### Input data
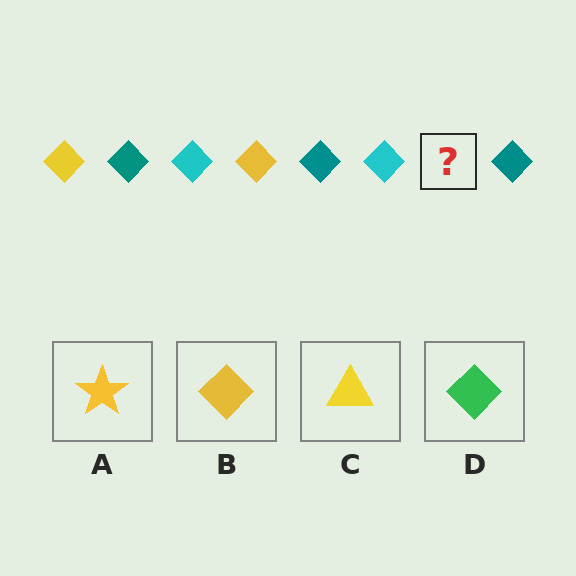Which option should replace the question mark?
Option B.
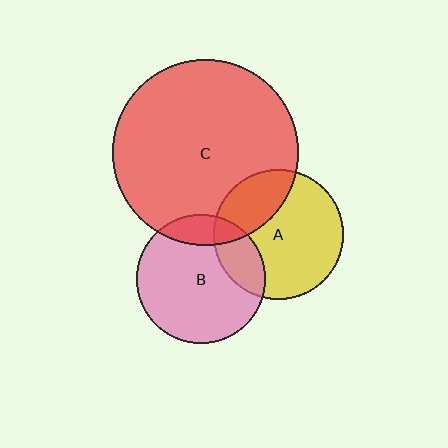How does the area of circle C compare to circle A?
Approximately 2.0 times.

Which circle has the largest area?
Circle C (red).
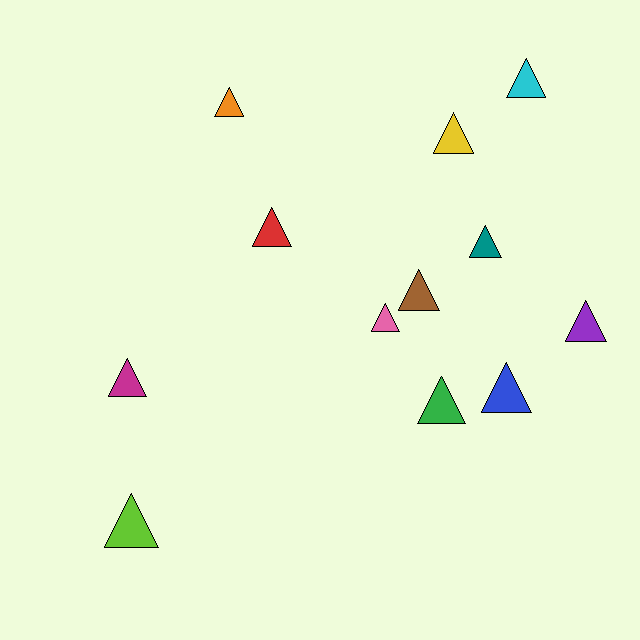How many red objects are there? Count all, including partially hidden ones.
There is 1 red object.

### Job
Print exactly the span of lines that begins with the line containing "Which circle has the largest area?" and ends with the last line of the listing, with no pictures.

### Full output
Which circle has the largest area?
Circle C (red).
How many red objects are there? Count all, including partially hidden ones.
There is 1 red object.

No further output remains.